▶ _SHORT TASK_:
Write out again exactly the lines from the one containing "[3 frames are shown]" through the one containing "How many objects overlap", both included, and omit the pictures.

[Synthetic geometry question rows]
BEGIN

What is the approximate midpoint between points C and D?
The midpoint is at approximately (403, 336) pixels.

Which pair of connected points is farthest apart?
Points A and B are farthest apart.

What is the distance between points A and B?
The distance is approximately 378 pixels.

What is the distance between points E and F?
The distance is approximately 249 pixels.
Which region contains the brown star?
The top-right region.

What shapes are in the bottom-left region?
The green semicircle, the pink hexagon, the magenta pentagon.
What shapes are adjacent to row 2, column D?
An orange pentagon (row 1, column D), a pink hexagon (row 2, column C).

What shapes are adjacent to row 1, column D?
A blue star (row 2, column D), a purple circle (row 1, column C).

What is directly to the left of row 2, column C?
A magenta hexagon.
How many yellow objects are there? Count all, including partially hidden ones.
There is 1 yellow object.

END
BEGIN

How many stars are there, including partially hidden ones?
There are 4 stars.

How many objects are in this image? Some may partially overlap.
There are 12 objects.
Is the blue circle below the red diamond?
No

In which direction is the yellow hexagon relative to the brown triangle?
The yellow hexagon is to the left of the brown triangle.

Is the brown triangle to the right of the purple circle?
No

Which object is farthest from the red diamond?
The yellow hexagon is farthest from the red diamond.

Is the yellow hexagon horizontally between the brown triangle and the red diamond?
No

END
BEGIN

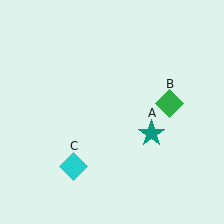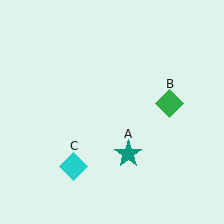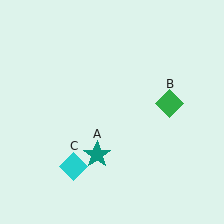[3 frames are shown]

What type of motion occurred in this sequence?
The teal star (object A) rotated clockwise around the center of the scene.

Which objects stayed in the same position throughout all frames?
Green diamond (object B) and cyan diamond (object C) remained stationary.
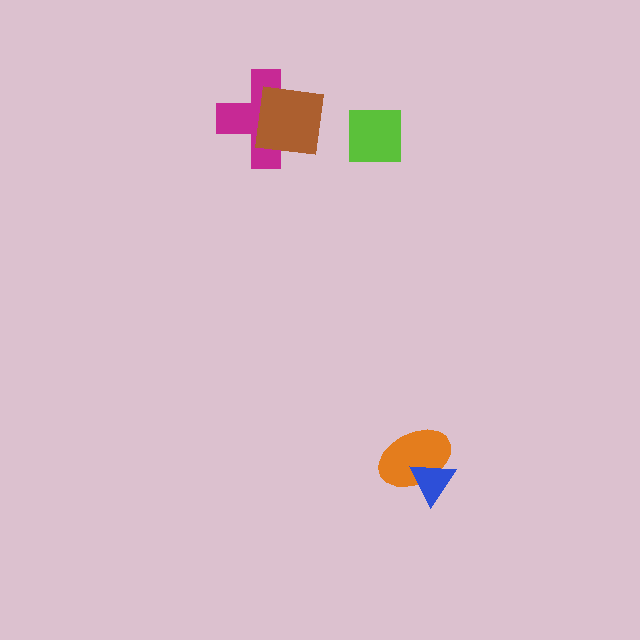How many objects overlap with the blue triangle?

END

▶ _EXERCISE OUTPUT_:
[3 frames are shown]

What type of motion occurred in this sequence?
The teal star (object A) rotated clockwise around the center of the scene.

Which objects stayed in the same position throughout all frames?
Green diamond (object B) and cyan diamond (object C) remained stationary.
How many objects overlap with the blue triangle?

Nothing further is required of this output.